(WORK TO BE COMPLETED): Print the entries that appear below, exactly as written and without their pictures.

######

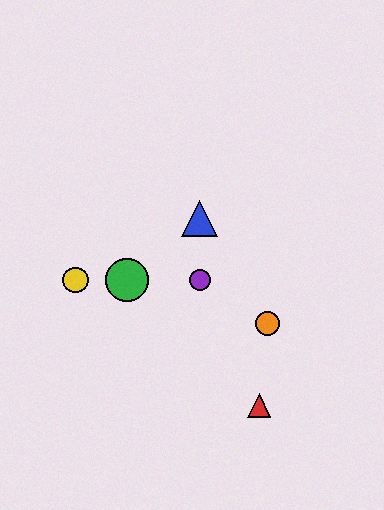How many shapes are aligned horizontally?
3 shapes (the green circle, the yellow circle, the purple circle) are aligned horizontally.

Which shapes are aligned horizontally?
The green circle, the yellow circle, the purple circle are aligned horizontally.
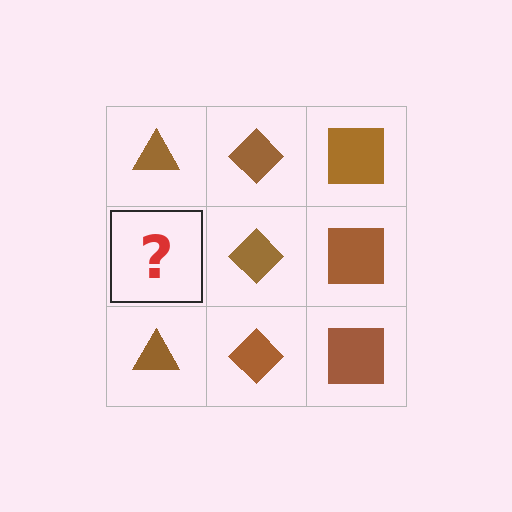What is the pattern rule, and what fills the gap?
The rule is that each column has a consistent shape. The gap should be filled with a brown triangle.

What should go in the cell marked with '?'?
The missing cell should contain a brown triangle.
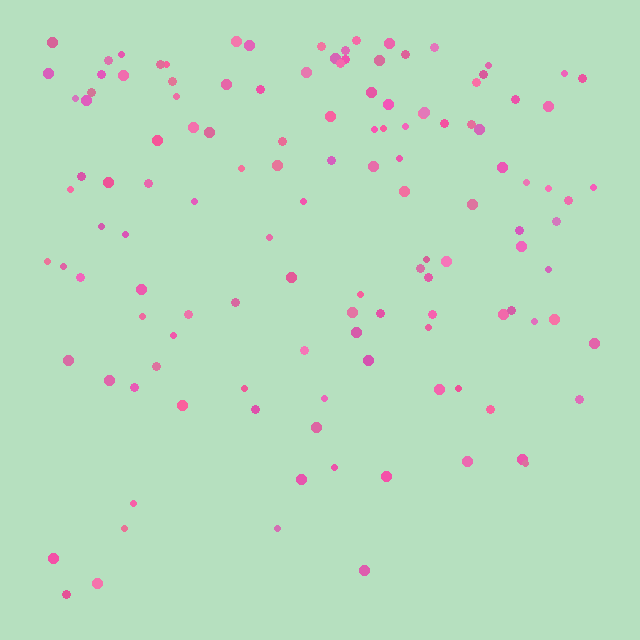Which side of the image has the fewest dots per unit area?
The bottom.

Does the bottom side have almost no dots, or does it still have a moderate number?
Still a moderate number, just noticeably fewer than the top.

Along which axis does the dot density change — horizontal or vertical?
Vertical.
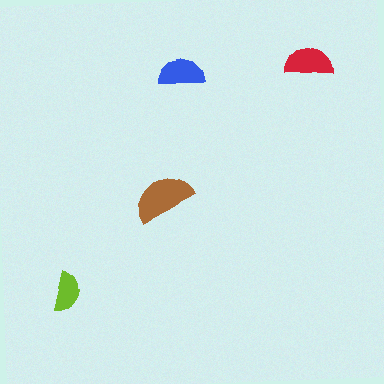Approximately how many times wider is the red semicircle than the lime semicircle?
About 2 times wider.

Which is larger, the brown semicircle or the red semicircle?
The brown one.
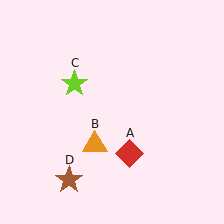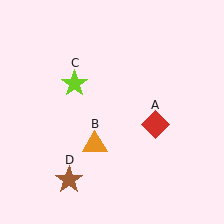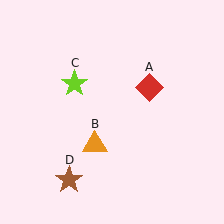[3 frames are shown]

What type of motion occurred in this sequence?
The red diamond (object A) rotated counterclockwise around the center of the scene.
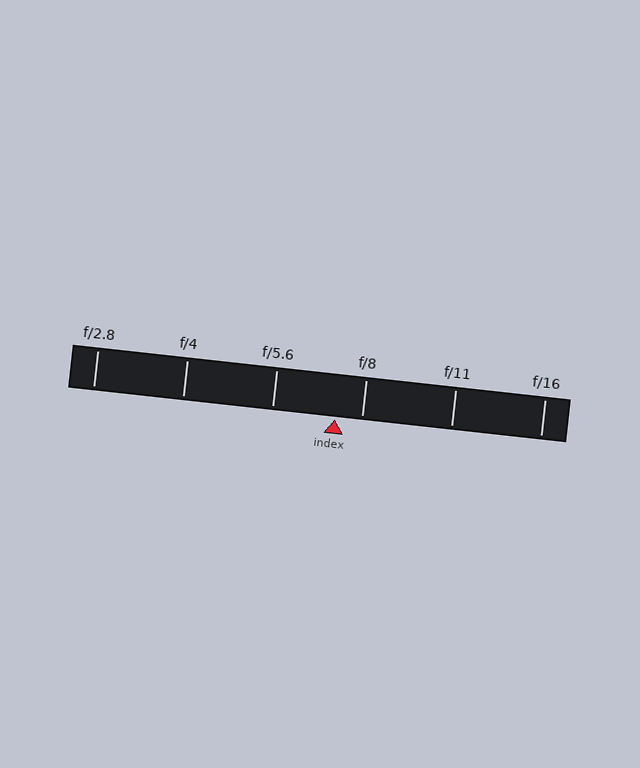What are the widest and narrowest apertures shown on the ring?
The widest aperture shown is f/2.8 and the narrowest is f/16.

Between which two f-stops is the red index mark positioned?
The index mark is between f/5.6 and f/8.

######

(TASK OUTPUT):
How many shapes are aligned horizontally?
3 shapes (the green circle, the yellow circle, the purple circle) are aligned horizontally.

Which shapes are aligned horizontally?
The green circle, the yellow circle, the purple circle are aligned horizontally.
What is the pattern rule, and what fills the gap?
The rule is that each column has a consistent shape. The gap should be filled with a brown triangle.

What should go in the cell marked with '?'?
The missing cell should contain a brown triangle.
Which side of the image has the fewest dots per unit area?
The bottom.

Does the bottom side have almost no dots, or does it still have a moderate number?
Still a moderate number, just noticeably fewer than the top.

Along which axis does the dot density change — horizontal or vertical?
Vertical.
Approximately how many times wider is the red semicircle than the lime semicircle?
About 2 times wider.

Which is larger, the brown semicircle or the red semicircle?
The brown one.
[3 frames are shown]

What type of motion occurred in this sequence?
The red diamond (object A) rotated counterclockwise around the center of the scene.
What are the widest and narrowest apertures shown on the ring?
The widest aperture shown is f/2.8 and the narrowest is f/16.

Between which two f-stops is the red index mark positioned?
The index mark is between f/5.6 and f/8.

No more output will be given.